Records provided
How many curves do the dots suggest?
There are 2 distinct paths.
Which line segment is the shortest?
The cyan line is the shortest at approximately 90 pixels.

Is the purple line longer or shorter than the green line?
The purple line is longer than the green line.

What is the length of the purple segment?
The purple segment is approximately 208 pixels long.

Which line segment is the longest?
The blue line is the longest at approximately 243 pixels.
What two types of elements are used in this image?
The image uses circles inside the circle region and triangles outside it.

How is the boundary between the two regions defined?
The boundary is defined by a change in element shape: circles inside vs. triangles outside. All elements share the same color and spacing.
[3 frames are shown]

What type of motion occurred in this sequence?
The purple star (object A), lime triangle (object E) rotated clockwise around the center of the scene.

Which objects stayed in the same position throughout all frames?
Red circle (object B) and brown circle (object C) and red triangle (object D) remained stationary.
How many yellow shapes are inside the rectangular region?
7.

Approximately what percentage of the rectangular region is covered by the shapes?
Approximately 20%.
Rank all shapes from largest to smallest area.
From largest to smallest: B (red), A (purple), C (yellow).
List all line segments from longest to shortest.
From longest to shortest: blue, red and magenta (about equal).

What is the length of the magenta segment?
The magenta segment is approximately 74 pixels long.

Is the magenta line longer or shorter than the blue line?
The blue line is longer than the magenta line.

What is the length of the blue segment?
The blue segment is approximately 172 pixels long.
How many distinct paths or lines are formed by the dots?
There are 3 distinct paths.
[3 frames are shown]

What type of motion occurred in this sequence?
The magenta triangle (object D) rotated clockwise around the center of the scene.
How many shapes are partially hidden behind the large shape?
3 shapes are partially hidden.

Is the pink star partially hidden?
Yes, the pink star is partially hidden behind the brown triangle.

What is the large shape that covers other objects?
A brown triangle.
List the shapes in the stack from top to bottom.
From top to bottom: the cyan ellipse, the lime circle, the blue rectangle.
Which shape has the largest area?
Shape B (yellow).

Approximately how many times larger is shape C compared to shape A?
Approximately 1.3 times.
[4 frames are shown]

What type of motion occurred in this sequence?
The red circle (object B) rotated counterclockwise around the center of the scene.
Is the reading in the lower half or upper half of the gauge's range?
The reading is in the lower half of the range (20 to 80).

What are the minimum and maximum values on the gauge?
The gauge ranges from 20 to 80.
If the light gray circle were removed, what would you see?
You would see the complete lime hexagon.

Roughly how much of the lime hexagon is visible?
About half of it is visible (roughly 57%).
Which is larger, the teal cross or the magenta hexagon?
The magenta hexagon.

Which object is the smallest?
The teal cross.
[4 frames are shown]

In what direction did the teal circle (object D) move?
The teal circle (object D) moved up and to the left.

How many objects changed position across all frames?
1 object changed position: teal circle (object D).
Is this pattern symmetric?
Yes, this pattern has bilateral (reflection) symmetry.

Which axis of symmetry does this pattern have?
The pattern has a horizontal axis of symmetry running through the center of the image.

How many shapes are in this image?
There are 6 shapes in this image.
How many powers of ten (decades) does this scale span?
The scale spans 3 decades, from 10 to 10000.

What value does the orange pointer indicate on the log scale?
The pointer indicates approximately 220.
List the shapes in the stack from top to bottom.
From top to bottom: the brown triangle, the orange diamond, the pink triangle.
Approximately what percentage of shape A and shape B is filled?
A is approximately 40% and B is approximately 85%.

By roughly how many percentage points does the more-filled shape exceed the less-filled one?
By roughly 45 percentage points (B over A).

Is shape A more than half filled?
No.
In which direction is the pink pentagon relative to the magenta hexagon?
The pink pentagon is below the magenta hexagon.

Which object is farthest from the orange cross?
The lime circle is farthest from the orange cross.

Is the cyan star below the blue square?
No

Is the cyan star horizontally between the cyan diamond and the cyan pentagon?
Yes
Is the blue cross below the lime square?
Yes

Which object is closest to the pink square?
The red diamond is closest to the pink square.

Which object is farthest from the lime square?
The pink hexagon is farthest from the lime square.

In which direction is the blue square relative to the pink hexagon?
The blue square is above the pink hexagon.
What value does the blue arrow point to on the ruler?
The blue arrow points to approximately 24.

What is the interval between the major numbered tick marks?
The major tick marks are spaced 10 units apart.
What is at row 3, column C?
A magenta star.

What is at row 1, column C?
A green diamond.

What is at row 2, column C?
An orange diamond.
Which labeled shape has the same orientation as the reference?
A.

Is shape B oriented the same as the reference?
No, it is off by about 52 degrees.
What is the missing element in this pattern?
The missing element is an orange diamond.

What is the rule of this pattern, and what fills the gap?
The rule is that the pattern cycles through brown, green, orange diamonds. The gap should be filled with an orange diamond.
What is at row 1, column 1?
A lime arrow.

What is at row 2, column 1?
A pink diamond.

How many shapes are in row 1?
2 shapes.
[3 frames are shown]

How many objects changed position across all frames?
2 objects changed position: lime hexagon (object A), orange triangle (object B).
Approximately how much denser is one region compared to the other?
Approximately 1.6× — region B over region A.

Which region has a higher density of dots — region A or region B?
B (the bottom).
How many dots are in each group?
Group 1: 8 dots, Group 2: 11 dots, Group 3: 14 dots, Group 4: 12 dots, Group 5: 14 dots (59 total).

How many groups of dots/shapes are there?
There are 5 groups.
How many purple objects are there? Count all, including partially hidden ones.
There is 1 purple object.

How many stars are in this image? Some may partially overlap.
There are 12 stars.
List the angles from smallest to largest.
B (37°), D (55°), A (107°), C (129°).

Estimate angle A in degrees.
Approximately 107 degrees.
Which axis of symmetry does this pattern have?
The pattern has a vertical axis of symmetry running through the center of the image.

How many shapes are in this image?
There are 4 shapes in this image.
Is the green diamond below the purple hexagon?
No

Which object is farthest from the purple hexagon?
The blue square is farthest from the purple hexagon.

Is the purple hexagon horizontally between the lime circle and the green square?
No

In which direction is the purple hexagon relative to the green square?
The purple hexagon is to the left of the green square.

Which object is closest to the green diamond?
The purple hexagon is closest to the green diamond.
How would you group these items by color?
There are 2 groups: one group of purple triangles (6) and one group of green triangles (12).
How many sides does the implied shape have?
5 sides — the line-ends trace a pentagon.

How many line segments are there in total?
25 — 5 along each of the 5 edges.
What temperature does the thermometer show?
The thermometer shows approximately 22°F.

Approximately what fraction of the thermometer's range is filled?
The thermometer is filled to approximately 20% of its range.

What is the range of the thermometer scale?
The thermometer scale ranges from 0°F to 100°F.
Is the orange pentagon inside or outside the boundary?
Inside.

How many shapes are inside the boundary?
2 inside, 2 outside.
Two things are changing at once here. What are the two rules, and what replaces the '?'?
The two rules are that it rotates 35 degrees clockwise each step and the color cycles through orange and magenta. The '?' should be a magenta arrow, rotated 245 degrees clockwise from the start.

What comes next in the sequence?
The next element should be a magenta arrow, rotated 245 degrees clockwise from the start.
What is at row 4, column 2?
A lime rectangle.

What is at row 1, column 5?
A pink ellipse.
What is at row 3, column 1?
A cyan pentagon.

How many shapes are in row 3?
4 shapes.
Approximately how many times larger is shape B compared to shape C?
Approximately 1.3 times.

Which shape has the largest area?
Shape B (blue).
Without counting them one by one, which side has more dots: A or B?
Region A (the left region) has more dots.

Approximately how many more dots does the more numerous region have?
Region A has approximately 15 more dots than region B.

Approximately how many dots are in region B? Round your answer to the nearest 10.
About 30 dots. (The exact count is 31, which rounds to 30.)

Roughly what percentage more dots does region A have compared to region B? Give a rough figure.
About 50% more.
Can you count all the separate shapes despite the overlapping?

Exercise instructions
Can you reproduce all the material exactly?

Expected answer
How many curves do the dots suggest?
There are 2 distinct paths.
Which line segment is the shortest?
The cyan line is the shortest at approximately 90 pixels.

Is the purple line longer or shorter than the green line?
The purple line is longer than the green line.

What is the length of the purple segment?
The purple segment is approximately 208 pixels long.

Which line segment is the longest?
The blue line is the longest at approximately 243 pixels.
What two types of elements are used in this image?
The image uses circles inside the circle region and triangles outside it.

How is the boundary between the two regions defined?
The boundary is defined by a change in element shape: circles inside vs. triangles outside. All elements share the same color and spacing.
[3 frames are shown]

What type of motion occurred in this sequence?
The purple star (object A), lime triangle (object E) rotated clockwise around the center of the scene.

Which objects stayed in the same position throughout all frames?
Red circle (object B) and brown circle (object C) and red triangle (object D) remained stationary.
How many yellow shapes are inside the rectangular region?
7.

Approximately what percentage of the rectangular region is covered by the shapes?
Approximately 20%.
Rank all shapes from largest to smallest area.
From largest to smallest: B (red), A (purple), C (yellow).
List all line segments from longest to shortest.
From longest to shortest: blue, red and magenta (about equal).

What is the length of the magenta segment?
The magenta segment is approximately 74 pixels long.

Is the magenta line longer or shorter than the blue line?
The blue line is longer than the magenta line.

What is the length of the blue segment?
The blue segment is approximately 172 pixels long.
How many distinct paths or lines are formed by the dots?
There are 3 distinct paths.
[3 frames are shown]

What type of motion occurred in this sequence?
The magenta triangle (object D) rotated clockwise around the center of the scene.
How many shapes are partially hidden behind the large shape?
3 shapes are partially hidden.

Is the pink star partially hidden?
Yes, the pink star is partially hidden behind the brown triangle.

What is the large shape that covers other objects?
A brown triangle.
List the shapes in the stack from top to bottom.
From top to bottom: the cyan ellipse, the lime circle, the blue rectangle.
Which shape has the largest area?
Shape B (yellow).

Approximately how many times larger is shape C compared to shape A?
Approximately 1.3 times.
[4 frames are shown]

What type of motion occurred in this sequence?
The red circle (object B) rotated counterclockwise around the center of the scene.
Is the reading in the lower half or upper half of the gauge's range?
The reading is in the lower half of the range (20 to 80).

What are the minimum and maximum values on the gauge?
The gauge ranges from 20 to 80.
If the light gray circle were removed, what would you see?
You would see the complete lime hexagon.

Roughly how much of the lime hexagon is visible?
About half of it is visible (roughly 57%).
Which is larger, the teal cross or the magenta hexagon?
The magenta hexagon.

Which object is the smallest?
The teal cross.
[4 frames are shown]

In what direction did the teal circle (object D) move?
The teal circle (object D) moved up and to the left.

How many objects changed position across all frames?
1 object changed position: teal circle (object D).
Is this pattern symmetric?
Yes, this pattern has bilateral (reflection) symmetry.

Which axis of symmetry does this pattern have?
The pattern has a horizontal axis of symmetry running through the center of the image.

How many shapes are in this image?
There are 6 shapes in this image.
How many powers of ten (decades) does this scale span?
The scale spans 3 decades, from 10 to 10000.

What value does the orange pointer indicate on the log scale?
The pointer indicates approximately 220.
List the shapes in the stack from top to bottom.
From top to bottom: the brown triangle, the orange diamond, the pink triangle.
Approximately what percentage of shape A and shape B is filled?
A is approximately 40% and B is approximately 85%.

By roughly how many percentage points does the more-filled shape exceed the less-filled one?
By roughly 45 percentage points (B over A).

Is shape A more than half filled?
No.
In which direction is the pink pentagon relative to the magenta hexagon?
The pink pentagon is below the magenta hexagon.

Which object is farthest from the orange cross?
The lime circle is farthest from the orange cross.

Is the cyan star below the blue square?
No

Is the cyan star horizontally between the cyan diamond and the cyan pentagon?
Yes
Is the blue cross below the lime square?
Yes

Which object is closest to the pink square?
The red diamond is closest to the pink square.

Which object is farthest from the lime square?
The pink hexagon is farthest from the lime square.

In which direction is the blue square relative to the pink hexagon?
The blue square is above the pink hexagon.
What value does the blue arrow point to on the ruler?
The blue arrow points to approximately 24.

What is the interval between the major numbered tick marks?
The major tick marks are spaced 10 units apart.
What is at row 3, column C?
A magenta star.

What is at row 1, column C?
A green diamond.

What is at row 2, column C?
An orange diamond.
Which labeled shape has the same orientation as the reference?
A.

Is shape B oriented the same as the reference?
No, it is off by about 52 degrees.
What is the missing element in this pattern?
The missing element is an orange diamond.

What is the rule of this pattern, and what fills the gap?
The rule is that the pattern cycles through brown, green, orange diamonds. The gap should be filled with an orange diamond.
What is at row 1, column 1?
A lime arrow.

What is at row 2, column 1?
A pink diamond.

How many shapes are in row 1?
2 shapes.
[3 frames are shown]

How many objects changed position across all frames?
2 objects changed position: lime hexagon (object A), orange triangle (object B).
Approximately how much denser is one region compared to the other?
Approximately 1.6× — region B over region A.

Which region has a higher density of dots — region A or region B?
B (the bottom).
How many dots are in each group?
Group 1: 8 dots, Group 2: 11 dots, Group 3: 14 dots, Group 4: 12 dots, Group 5: 14 dots (59 total).

How many groups of dots/shapes are there?
There are 5 groups.
How many purple objects are there? Count all, including partially hidden ones.
There is 1 purple object.

How many stars are in this image? Some may partially overlap.
There are 12 stars.
List the angles from smallest to largest.
B (37°), D (55°), A (107°), C (129°).

Estimate angle A in degrees.
Approximately 107 degrees.
Which axis of symmetry does this pattern have?
The pattern has a vertical axis of symmetry running through the center of the image.

How many shapes are in this image?
There are 4 shapes in this image.
Is the green diamond below the purple hexagon?
No

Which object is farthest from the purple hexagon?
The blue square is farthest from the purple hexagon.

Is the purple hexagon horizontally between the lime circle and the green square?
No

In which direction is the purple hexagon relative to the green square?
The purple hexagon is to the left of the green square.

Which object is closest to the green diamond?
The purple hexagon is closest to the green diamond.
How would you group these items by color?
There are 2 groups: one group of purple triangles (6) and one group of green triangles (12).
How many sides does the implied shape have?
5 sides — the line-ends trace a pentagon.

How many line segments are there in total?
25 — 5 along each of the 5 edges.
What temperature does the thermometer show?
The thermometer shows approximately 22°F.

Approximately what fraction of the thermometer's range is filled?
The thermometer is filled to approximately 20% of its range.

What is the range of the thermometer scale?
The thermometer scale ranges from 0°F to 100°F.
Is the orange pentagon inside or outside the boundary?
Inside.

How many shapes are inside the boundary?
2 inside, 2 outside.
Two things are changing at once here. What are the two rules, and what replaces the '?'?
The two rules are that it rotates 35 degrees clockwise each step and the color cycles through orange and magenta. The '?' should be a magenta arrow, rotated 245 degrees clockwise from the start.

What comes next in the sequence?
The next element should be a magenta arrow, rotated 245 degrees clockwise from the start.
What is at row 4, column 2?
A lime rectangle.

What is at row 1, column 5?
A pink ellipse.
What is at row 3, column 1?
A cyan pentagon.

How many shapes are in row 3?
4 shapes.
Approximately how many times larger is shape B compared to shape C?
Approximately 1.3 times.

Which shape has the largest area?
Shape B (blue).
Without counting them one by one, which side has more dots: A or B?
Region A (the left region) has more dots.

Approximately how many more dots does the more numerous region have?
Region A has approximately 15 more dots than region B.

Approximately how many dots are in region B? Round your answer to the nearest 10.
About 30 dots. (The exact count is 31, which rounds to 30.)

Roughly what percentage more dots does region A have compared to region B? Give a rough figure.
About 50% more.
Can you count all the separate shapes despite the overlapping?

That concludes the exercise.